▸ Visual geometry question entries

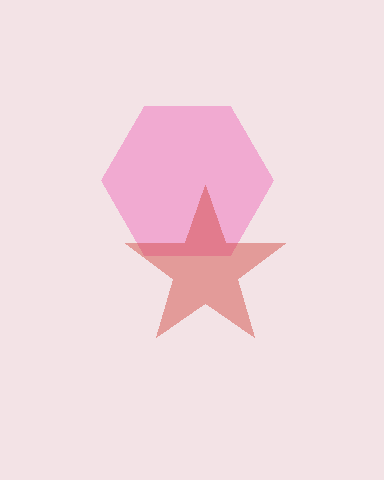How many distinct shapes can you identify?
There are 2 distinct shapes: a pink hexagon, a red star.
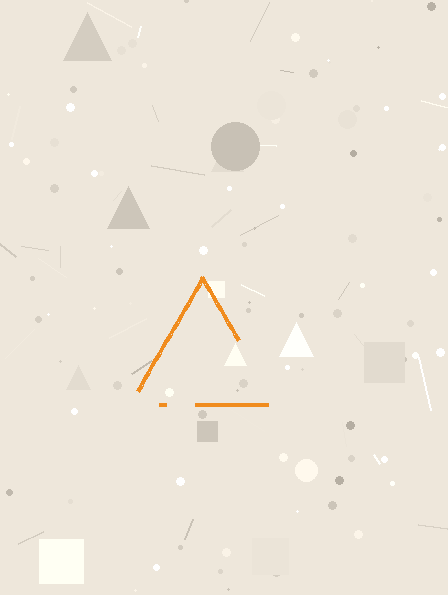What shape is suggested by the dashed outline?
The dashed outline suggests a triangle.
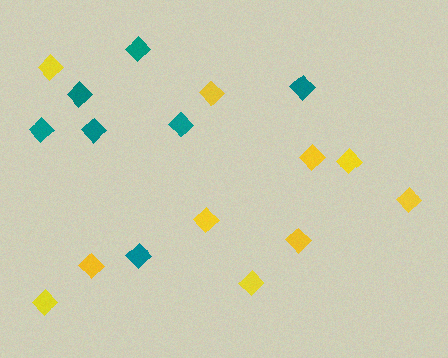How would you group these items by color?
There are 2 groups: one group of teal diamonds (7) and one group of yellow diamonds (10).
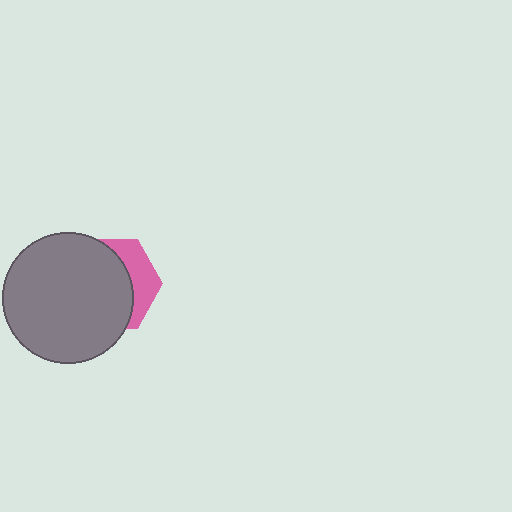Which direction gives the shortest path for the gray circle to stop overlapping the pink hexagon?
Moving left gives the shortest separation.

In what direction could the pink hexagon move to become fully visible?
The pink hexagon could move right. That would shift it out from behind the gray circle entirely.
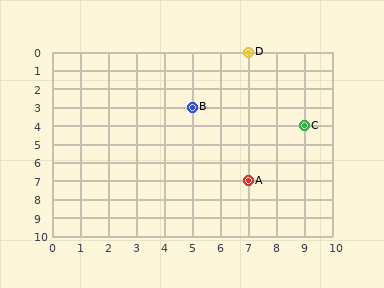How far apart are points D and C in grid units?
Points D and C are 2 columns and 4 rows apart (about 4.5 grid units diagonally).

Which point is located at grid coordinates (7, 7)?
Point A is at (7, 7).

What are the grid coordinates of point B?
Point B is at grid coordinates (5, 3).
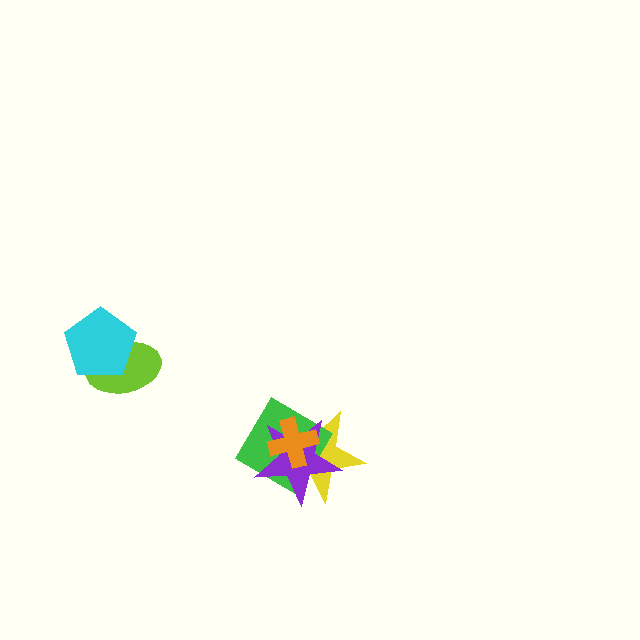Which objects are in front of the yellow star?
3 objects cover part of the yellow star: the green diamond, the purple star and the orange cross.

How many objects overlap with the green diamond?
3 objects overlap with the green diamond.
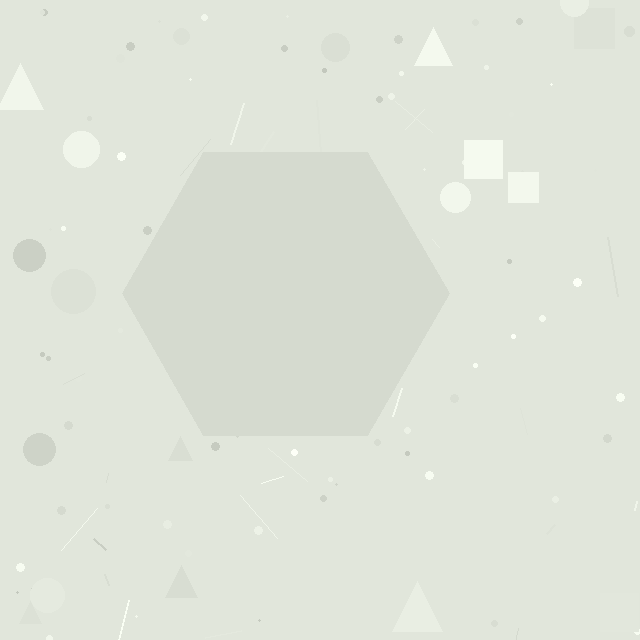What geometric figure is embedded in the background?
A hexagon is embedded in the background.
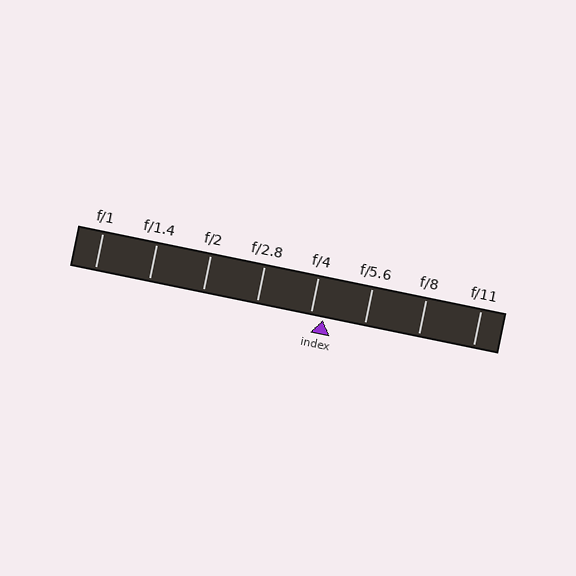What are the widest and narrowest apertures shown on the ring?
The widest aperture shown is f/1 and the narrowest is f/11.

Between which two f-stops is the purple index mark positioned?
The index mark is between f/4 and f/5.6.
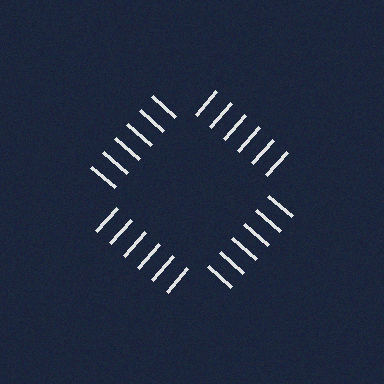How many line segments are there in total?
24 — 6 along each of the 4 edges.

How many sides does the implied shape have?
4 sides — the line-ends trace a square.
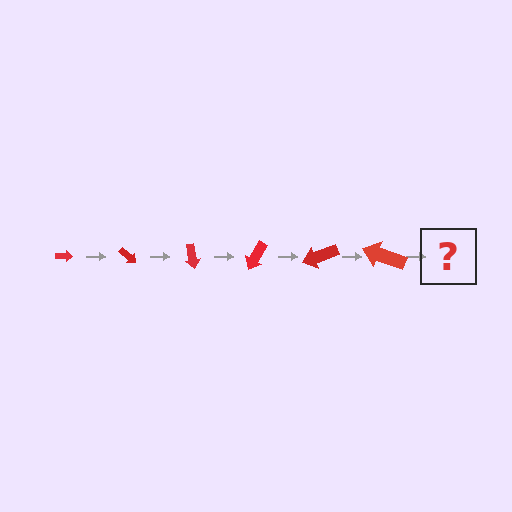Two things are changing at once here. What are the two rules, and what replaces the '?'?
The two rules are that the arrow grows larger each step and it rotates 40 degrees clockwise each step. The '?' should be an arrow, larger than the previous one and rotated 240 degrees clockwise from the start.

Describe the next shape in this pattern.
It should be an arrow, larger than the previous one and rotated 240 degrees clockwise from the start.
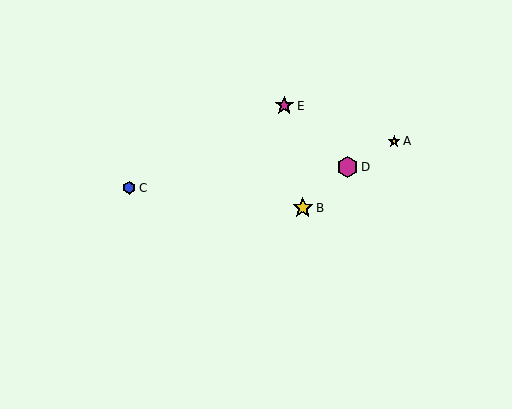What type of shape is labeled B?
Shape B is a yellow star.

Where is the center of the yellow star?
The center of the yellow star is at (394, 141).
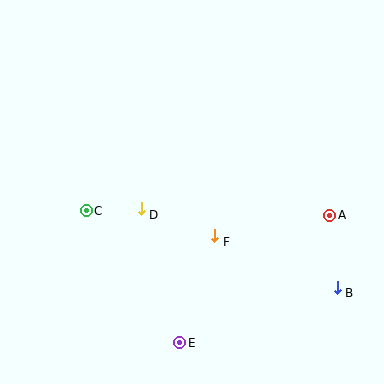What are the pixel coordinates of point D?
Point D is at (141, 215).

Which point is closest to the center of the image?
Point F at (215, 242) is closest to the center.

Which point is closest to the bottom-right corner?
Point B is closest to the bottom-right corner.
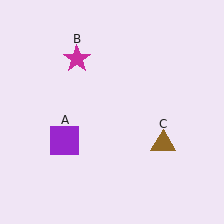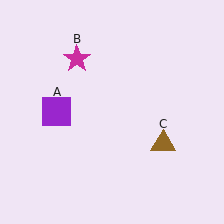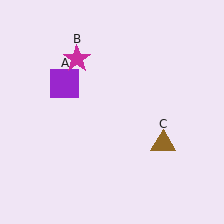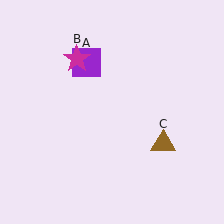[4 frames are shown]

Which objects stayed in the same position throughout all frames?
Magenta star (object B) and brown triangle (object C) remained stationary.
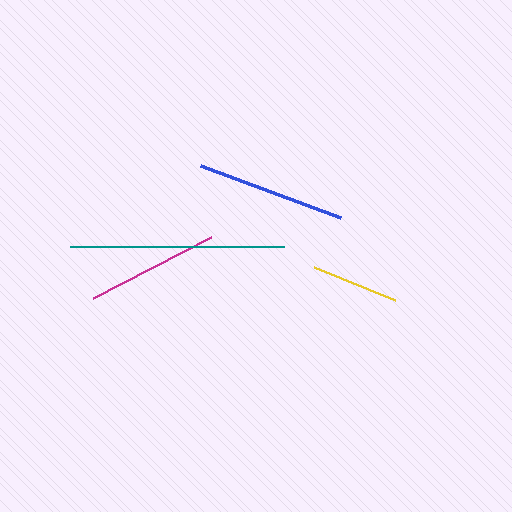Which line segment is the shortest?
The yellow line is the shortest at approximately 88 pixels.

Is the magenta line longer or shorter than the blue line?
The blue line is longer than the magenta line.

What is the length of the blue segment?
The blue segment is approximately 149 pixels long.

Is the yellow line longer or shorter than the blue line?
The blue line is longer than the yellow line.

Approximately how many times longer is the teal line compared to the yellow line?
The teal line is approximately 2.4 times the length of the yellow line.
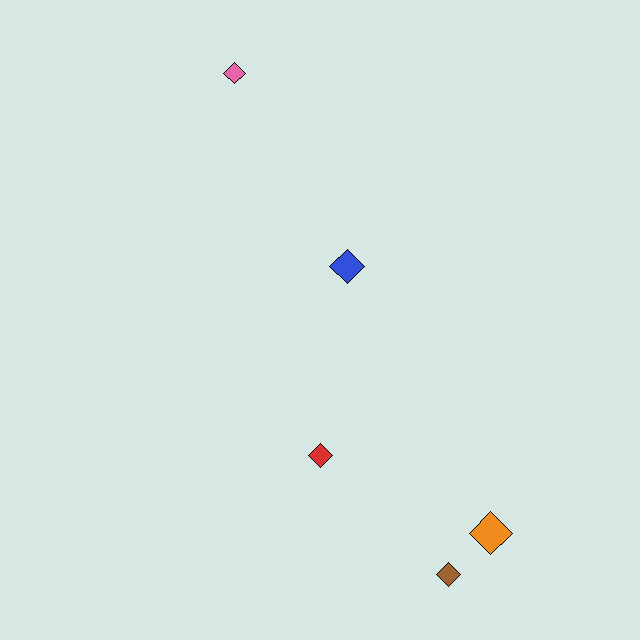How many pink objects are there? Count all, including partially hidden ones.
There is 1 pink object.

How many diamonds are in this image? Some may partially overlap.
There are 5 diamonds.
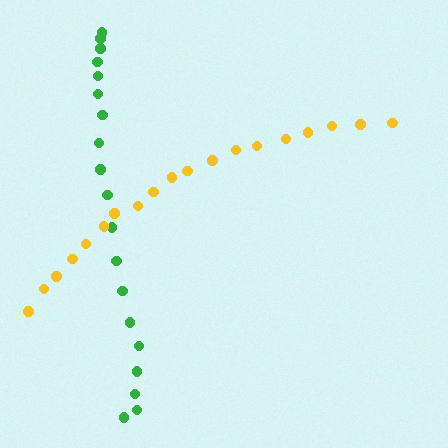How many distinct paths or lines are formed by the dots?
There are 2 distinct paths.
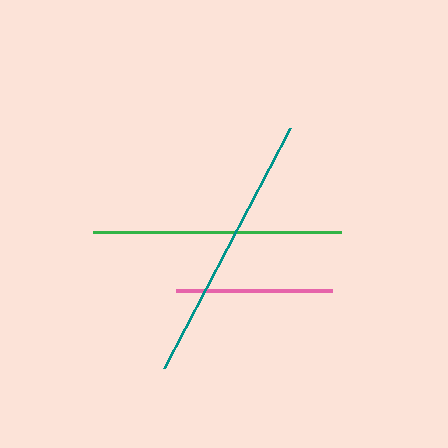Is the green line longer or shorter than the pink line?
The green line is longer than the pink line.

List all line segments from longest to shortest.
From longest to shortest: teal and green (about equal), pink.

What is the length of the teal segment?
The teal segment is approximately 272 pixels long.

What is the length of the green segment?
The green segment is approximately 247 pixels long.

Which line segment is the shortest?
The pink line is the shortest at approximately 156 pixels.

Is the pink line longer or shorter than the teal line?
The teal line is longer than the pink line.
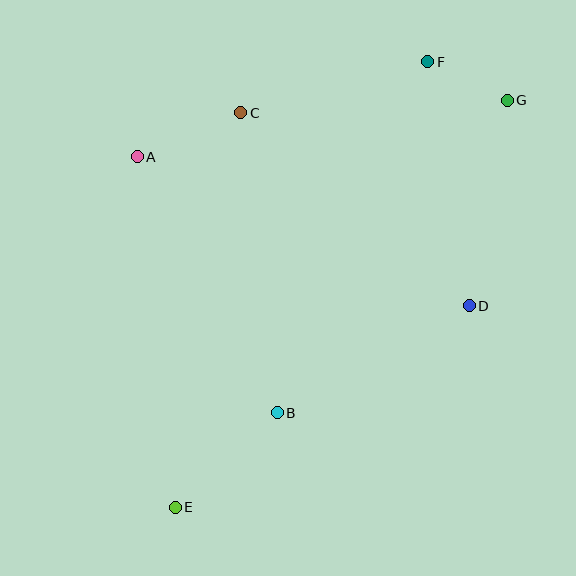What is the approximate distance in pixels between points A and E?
The distance between A and E is approximately 353 pixels.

▸ JOB
Quote the material word for word, dropping any images it holds.

▸ TASK ANSWER
How many distinct shapes can you identify?
There are 2 distinct shapes: a pink hexagon, a red star.
What shape is suggested by the dashed outline?
The dashed outline suggests a triangle.
How would you group these items by color?
There are 2 groups: one group of teal diamonds (7) and one group of yellow diamonds (10).
Which direction gives the shortest path for the gray circle to stop overlapping the pink hexagon?
Moving left gives the shortest separation.

In what direction could the pink hexagon move to become fully visible?
The pink hexagon could move right. That would shift it out from behind the gray circle entirely.
How far apart are points D and C in grid units?
Points D and C are 2 columns and 4 rows apart (about 4.5 grid units diagonally).

Which point is located at grid coordinates (7, 7)?
Point A is at (7, 7).

What are the grid coordinates of point B?
Point B is at grid coordinates (5, 3).
Which objects are in front of the yellow star?
3 objects cover part of the yellow star: the green diamond, the purple star and the orange cross.

How many objects overlap with the green diamond?
3 objects overlap with the green diamond.
What geometric figure is embedded in the background?
A hexagon is embedded in the background.
What are the widest and narrowest apertures shown on the ring?
The widest aperture shown is f/1 and the narrowest is f/11.

Between which two f-stops is the purple index mark positioned?
The index mark is between f/4 and f/5.6.
How many line segments are there in total?
24 — 6 along each of the 4 edges.

How many sides does the implied shape have?
4 sides — the line-ends trace a square.
Two things are changing at once here. What are the two rules, and what replaces the '?'?
The two rules are that the arrow grows larger each step and it rotates 40 degrees clockwise each step. The '?' should be an arrow, larger than the previous one and rotated 240 degrees clockwise from the start.

Describe the next shape in this pattern.
It should be an arrow, larger than the previous one and rotated 240 degrees clockwise from the start.
What type of shape is labeled B?
Shape B is a yellow star.

Where is the center of the yellow star?
The center of the yellow star is at (394, 141).
What are the pixel coordinates of point D?
Point D is at (141, 215).

Which point is closest to the center of the image?
Point F at (215, 242) is closest to the center.

Which point is closest to the bottom-right corner?
Point B is closest to the bottom-right corner.
[4 frames are shown]

Which objects stayed in the same position throughout all frames?
Magenta star (object B) and brown triangle (object C) remained stationary.
Which line segment is the shortest?
The yellow line is the shortest at approximately 88 pixels.

Is the magenta line longer or shorter than the blue line?
The blue line is longer than the magenta line.

What is the length of the blue segment?
The blue segment is approximately 149 pixels long.

Is the yellow line longer or shorter than the blue line?
The blue line is longer than the yellow line.

Approximately how many times longer is the teal line compared to the yellow line?
The teal line is approximately 2.4 times the length of the yellow line.
How many pink objects are there? Count all, including partially hidden ones.
There is 1 pink object.

How many diamonds are in this image? Some may partially overlap.
There are 5 diamonds.
How many distinct paths or lines are formed by the dots?
There are 2 distinct paths.
Is the green line longer or shorter than the pink line?
The green line is longer than the pink line.

List all line segments from longest to shortest.
From longest to shortest: teal and green (about equal), pink.

What is the length of the teal segment?
The teal segment is approximately 272 pixels long.

What is the length of the green segment?
The green segment is approximately 247 pixels long.

Which line segment is the shortest?
The pink line is the shortest at approximately 156 pixels.

Is the pink line longer or shorter than the teal line?
The teal line is longer than the pink line.
What is the approximate distance in pixels between points A and E?
The distance between A and E is approximately 353 pixels.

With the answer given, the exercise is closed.